Directions
Would you output the lines from the one with "Which side of" through the last line of the material below, exactly, but without pictures?

Records shown
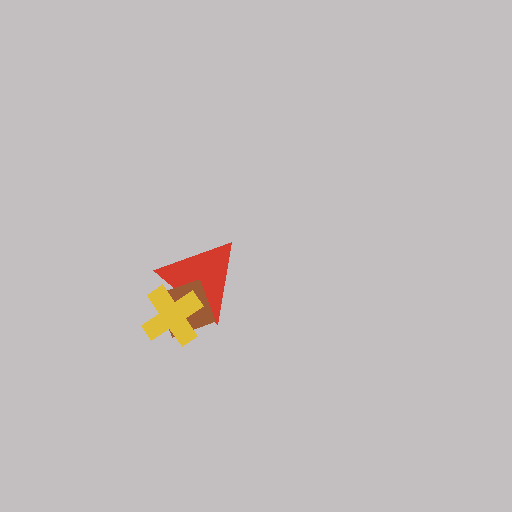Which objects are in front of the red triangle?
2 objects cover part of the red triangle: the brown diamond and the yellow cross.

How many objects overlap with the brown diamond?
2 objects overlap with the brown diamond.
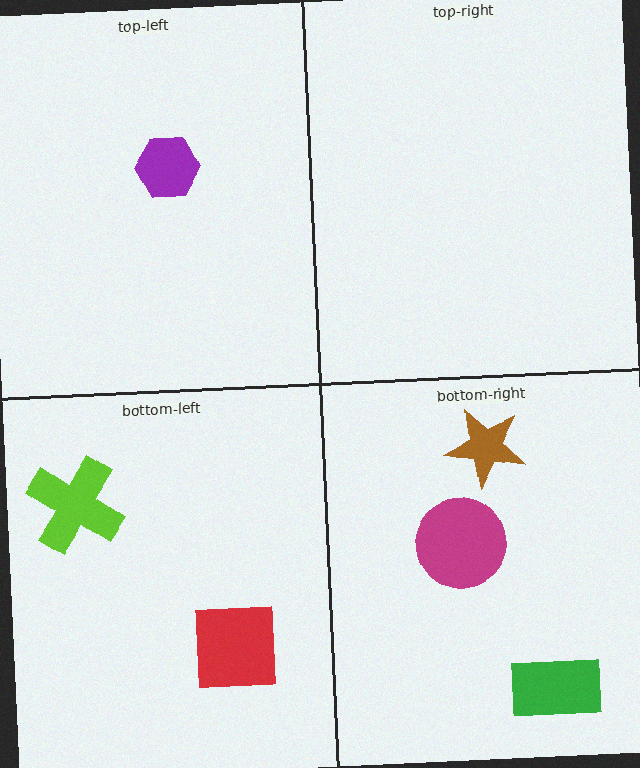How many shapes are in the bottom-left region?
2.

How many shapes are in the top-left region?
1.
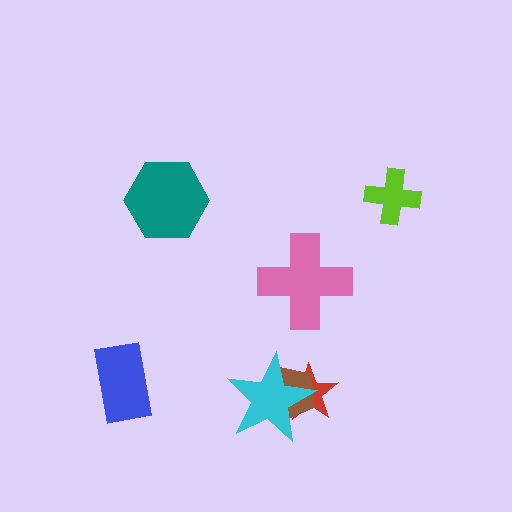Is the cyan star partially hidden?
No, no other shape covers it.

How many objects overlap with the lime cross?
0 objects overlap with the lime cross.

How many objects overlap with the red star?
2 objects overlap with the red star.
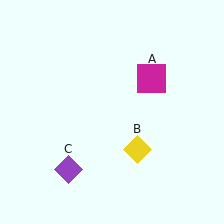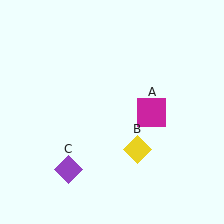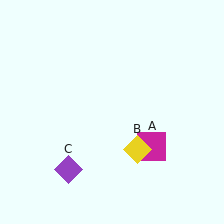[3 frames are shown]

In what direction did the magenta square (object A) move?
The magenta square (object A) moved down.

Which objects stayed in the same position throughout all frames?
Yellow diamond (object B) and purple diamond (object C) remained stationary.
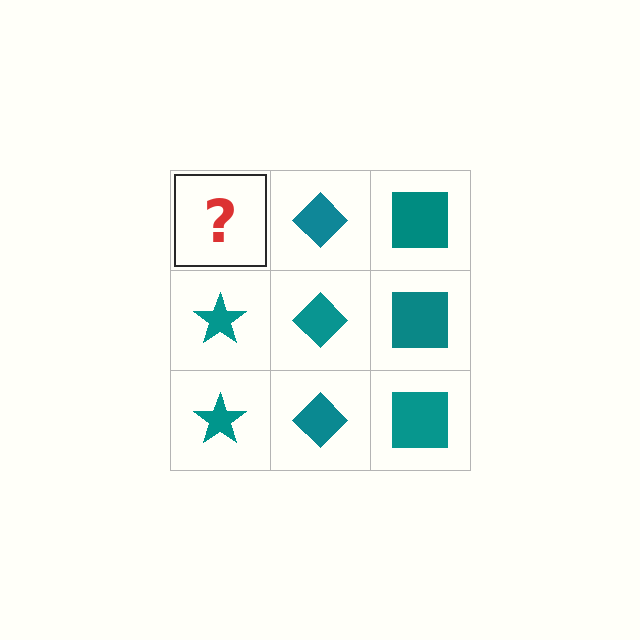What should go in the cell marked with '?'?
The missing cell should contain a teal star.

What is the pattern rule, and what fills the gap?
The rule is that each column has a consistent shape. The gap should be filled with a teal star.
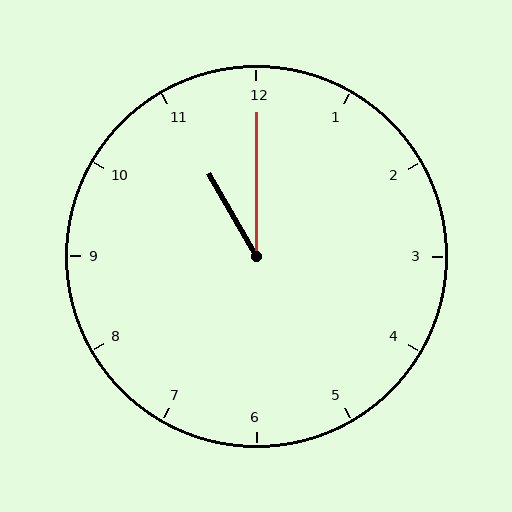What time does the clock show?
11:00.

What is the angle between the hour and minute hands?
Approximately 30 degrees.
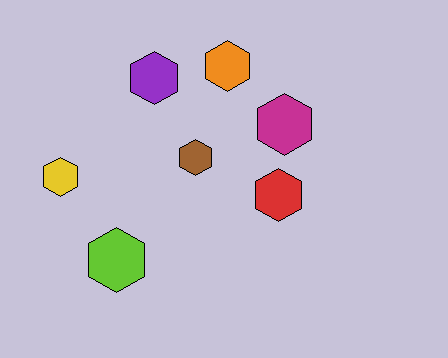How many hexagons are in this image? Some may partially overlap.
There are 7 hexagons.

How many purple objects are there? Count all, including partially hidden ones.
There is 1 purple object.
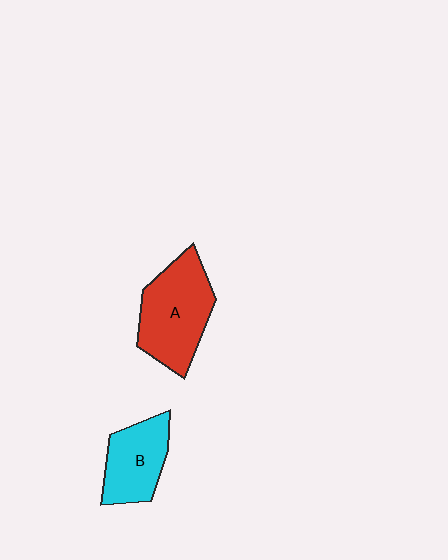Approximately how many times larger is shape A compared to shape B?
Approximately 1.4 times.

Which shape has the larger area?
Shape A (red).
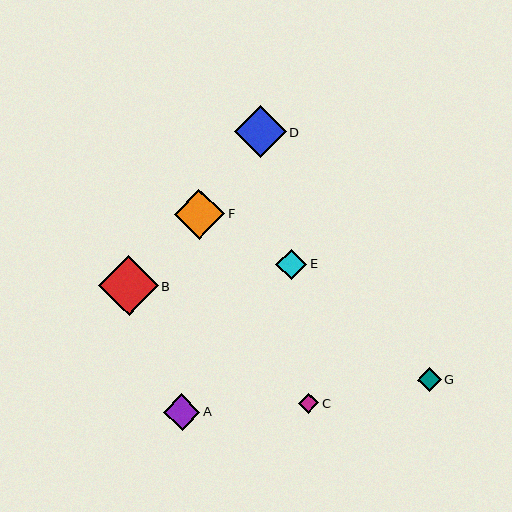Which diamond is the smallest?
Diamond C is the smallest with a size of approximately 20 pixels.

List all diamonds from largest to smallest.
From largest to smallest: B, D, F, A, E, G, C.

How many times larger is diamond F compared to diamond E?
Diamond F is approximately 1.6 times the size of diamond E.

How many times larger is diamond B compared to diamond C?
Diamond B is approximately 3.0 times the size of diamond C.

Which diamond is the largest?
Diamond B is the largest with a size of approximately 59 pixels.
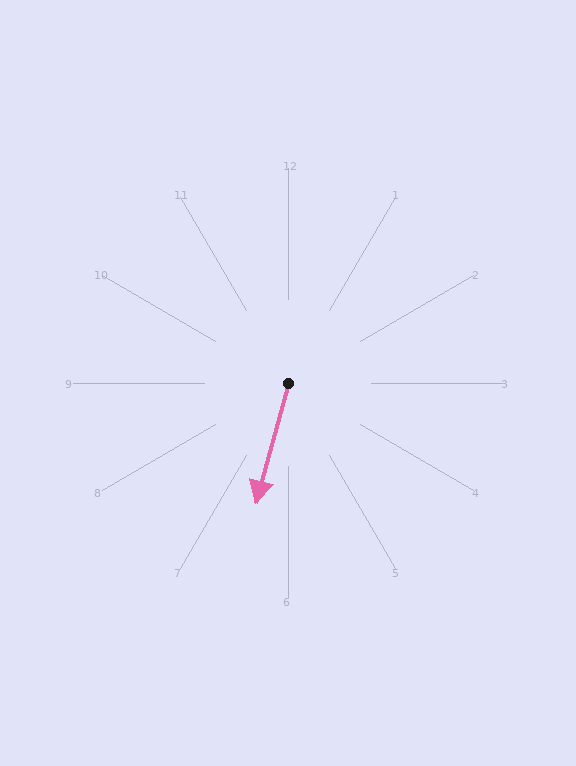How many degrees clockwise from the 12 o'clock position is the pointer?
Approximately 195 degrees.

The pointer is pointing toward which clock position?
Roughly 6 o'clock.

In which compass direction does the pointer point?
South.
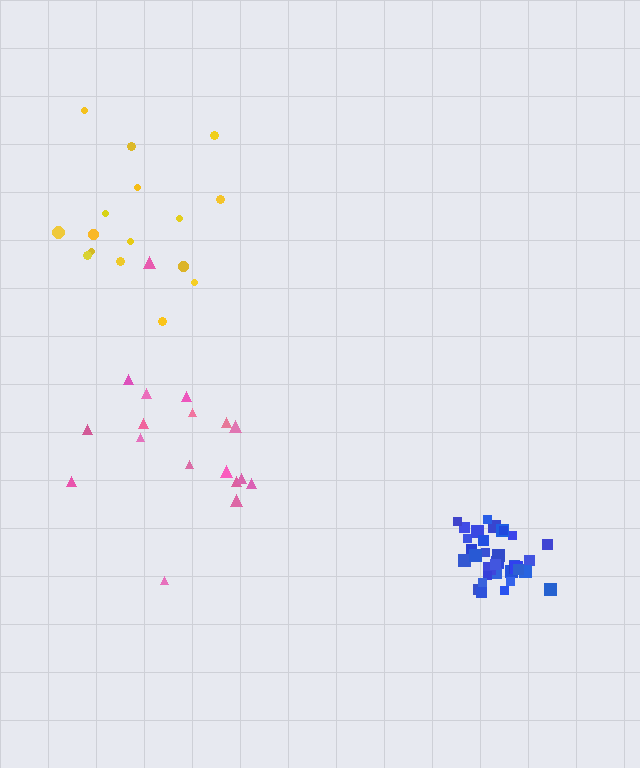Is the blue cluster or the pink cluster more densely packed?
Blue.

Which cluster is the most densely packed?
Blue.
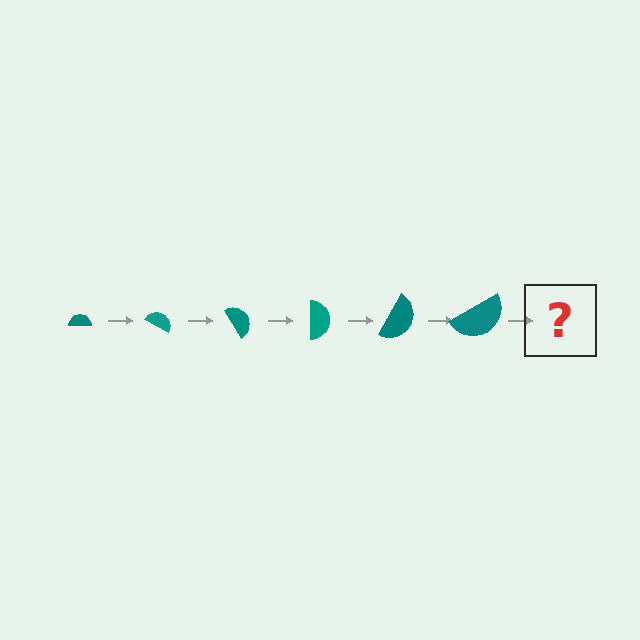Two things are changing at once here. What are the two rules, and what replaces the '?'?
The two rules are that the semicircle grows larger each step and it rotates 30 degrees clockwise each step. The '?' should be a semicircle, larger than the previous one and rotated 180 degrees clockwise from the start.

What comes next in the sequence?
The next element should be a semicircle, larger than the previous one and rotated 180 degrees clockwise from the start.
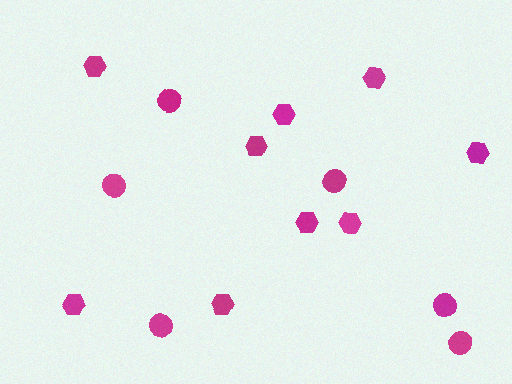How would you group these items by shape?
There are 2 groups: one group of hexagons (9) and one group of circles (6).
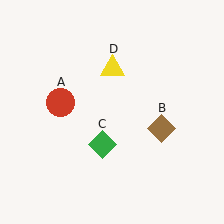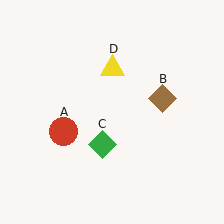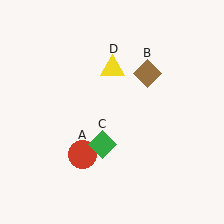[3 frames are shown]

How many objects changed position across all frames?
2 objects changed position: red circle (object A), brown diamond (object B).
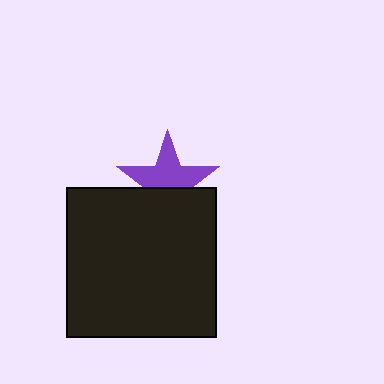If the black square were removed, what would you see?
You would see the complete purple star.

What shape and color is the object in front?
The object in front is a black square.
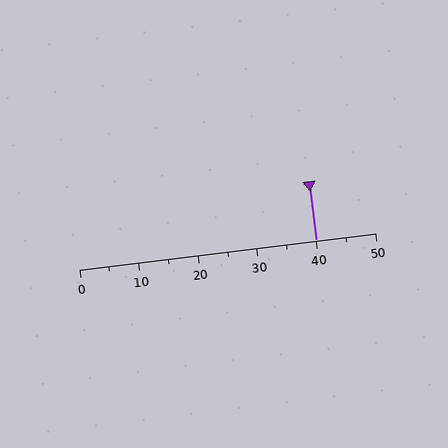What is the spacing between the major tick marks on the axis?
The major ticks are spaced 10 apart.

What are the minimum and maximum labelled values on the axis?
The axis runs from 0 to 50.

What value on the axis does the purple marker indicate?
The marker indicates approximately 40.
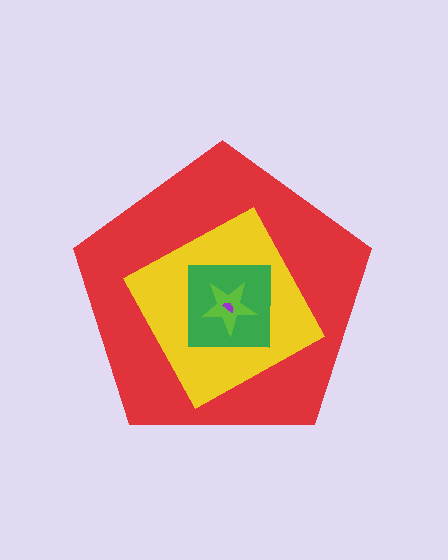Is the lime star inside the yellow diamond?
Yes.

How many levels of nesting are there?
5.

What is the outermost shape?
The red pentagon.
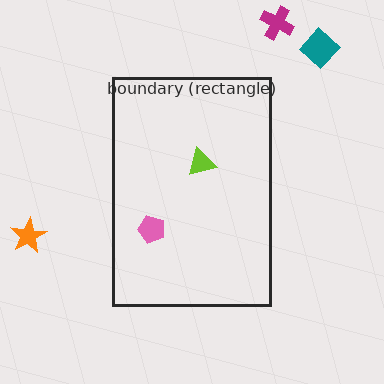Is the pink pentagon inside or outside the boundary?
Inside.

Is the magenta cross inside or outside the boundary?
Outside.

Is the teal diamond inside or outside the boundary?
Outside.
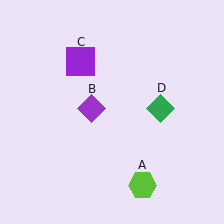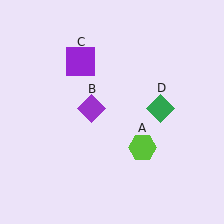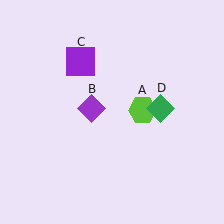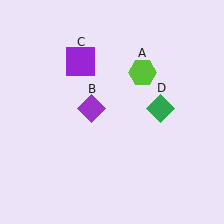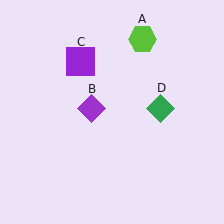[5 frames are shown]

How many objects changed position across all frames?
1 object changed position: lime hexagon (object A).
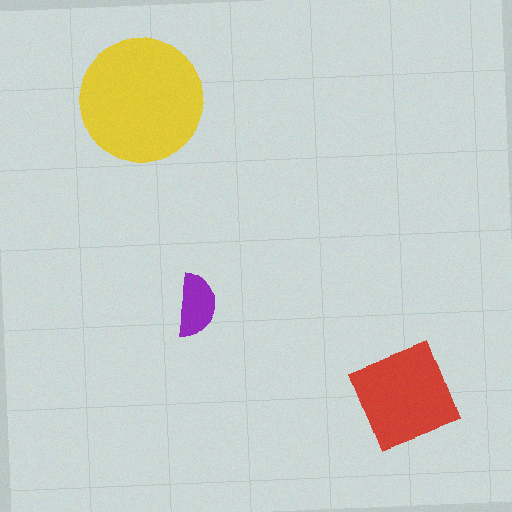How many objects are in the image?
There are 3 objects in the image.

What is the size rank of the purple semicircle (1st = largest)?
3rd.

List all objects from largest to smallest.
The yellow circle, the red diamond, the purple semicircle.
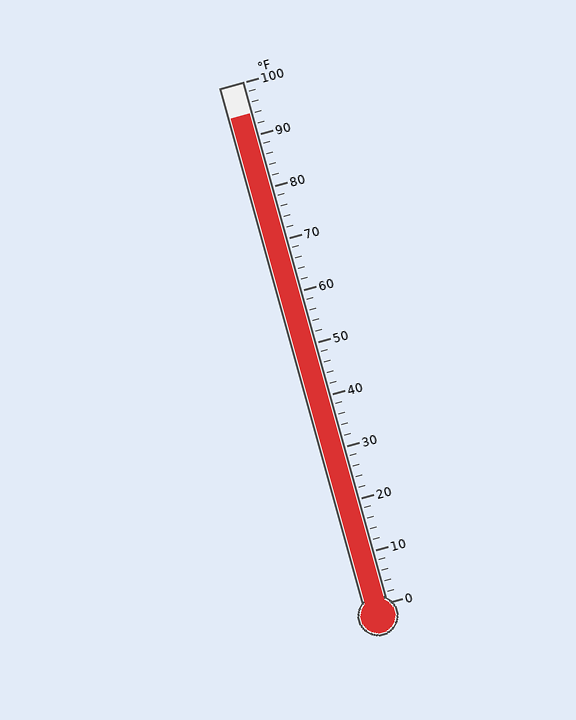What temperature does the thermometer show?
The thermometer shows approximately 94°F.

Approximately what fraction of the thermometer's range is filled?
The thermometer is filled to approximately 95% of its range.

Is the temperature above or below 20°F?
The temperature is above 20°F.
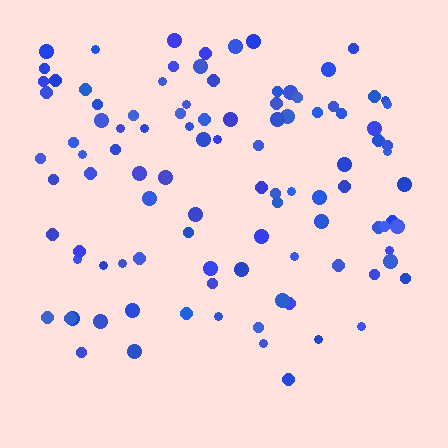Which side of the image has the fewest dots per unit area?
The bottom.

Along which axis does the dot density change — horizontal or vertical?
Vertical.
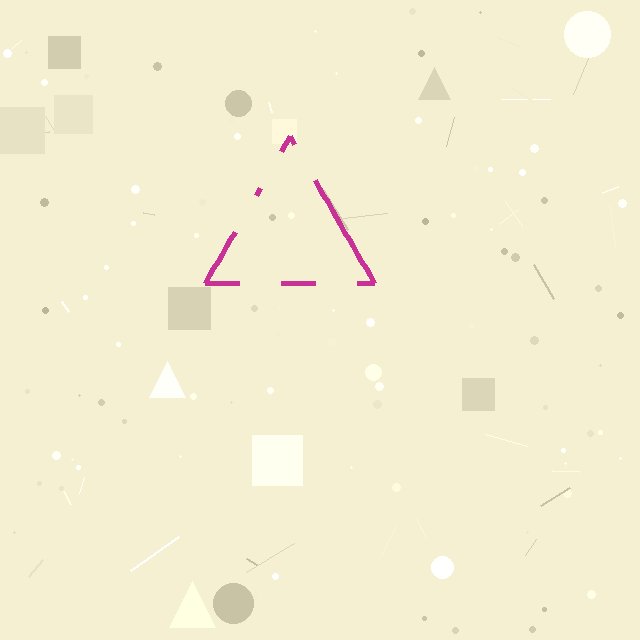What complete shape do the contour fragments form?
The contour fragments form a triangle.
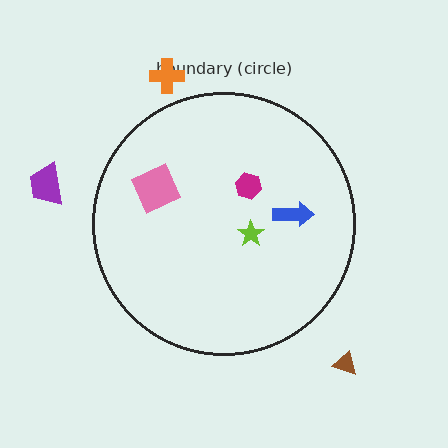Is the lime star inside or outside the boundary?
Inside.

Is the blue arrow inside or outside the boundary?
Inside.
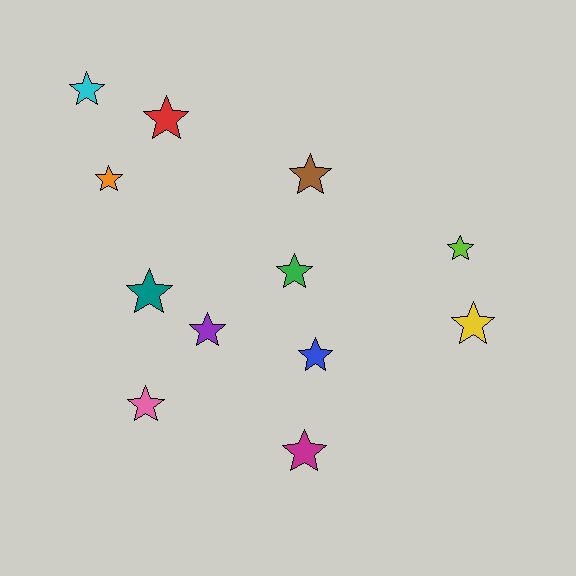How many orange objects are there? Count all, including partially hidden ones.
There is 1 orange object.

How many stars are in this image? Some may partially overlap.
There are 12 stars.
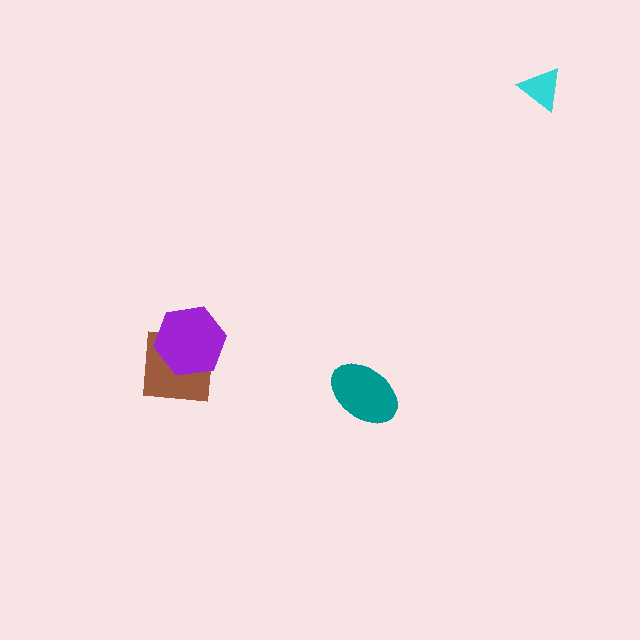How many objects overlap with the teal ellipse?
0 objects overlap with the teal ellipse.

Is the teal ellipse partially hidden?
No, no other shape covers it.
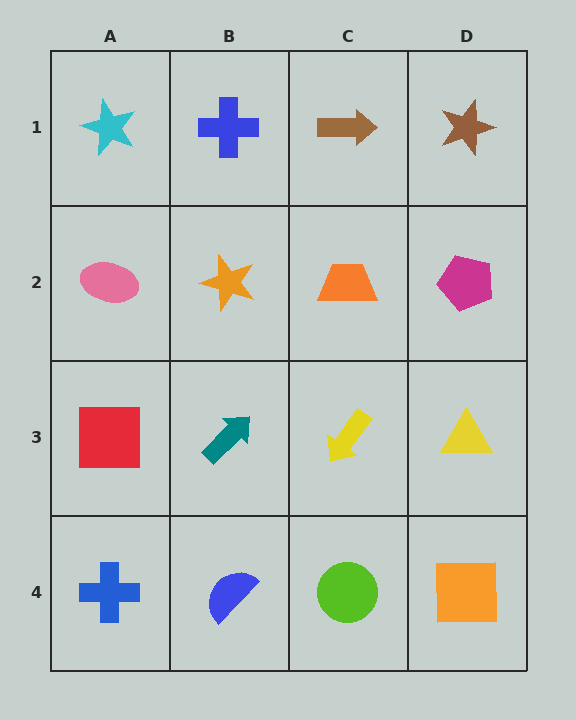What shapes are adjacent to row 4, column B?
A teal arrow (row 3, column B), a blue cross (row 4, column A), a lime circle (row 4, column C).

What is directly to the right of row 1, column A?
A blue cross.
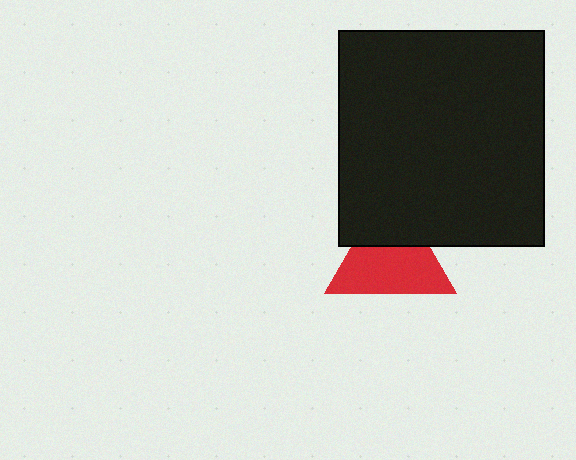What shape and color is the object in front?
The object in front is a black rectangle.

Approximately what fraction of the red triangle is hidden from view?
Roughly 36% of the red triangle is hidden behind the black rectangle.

Final result
Which side of the image has the fewest dots per unit area?
The bottom.

Along which axis does the dot density change — horizontal or vertical?
Vertical.
What complete shape do the contour fragments form?
The contour fragments form a triangle.
Is the lime star inside or outside the boundary?
Inside.

Is the blue arrow inside or outside the boundary?
Inside.
How many orange objects are there? Count all, including partially hidden ones.
There is 1 orange object.

How many stars are in this image? Some may partially overlap.
There are 12 stars.
How many objects overlap with the teal ellipse?
0 objects overlap with the teal ellipse.

Is the teal ellipse partially hidden?
No, no other shape covers it.
What shapes are adjacent to row 4, column B?
A teal arrow (row 3, column B), a blue cross (row 4, column A), a lime circle (row 4, column C).

What is directly to the right of row 1, column A?
A blue cross.
What shape and color is the object in front?
The object in front is a black rectangle.

Approximately what fraction of the red triangle is hidden from view?
Roughly 36% of the red triangle is hidden behind the black rectangle.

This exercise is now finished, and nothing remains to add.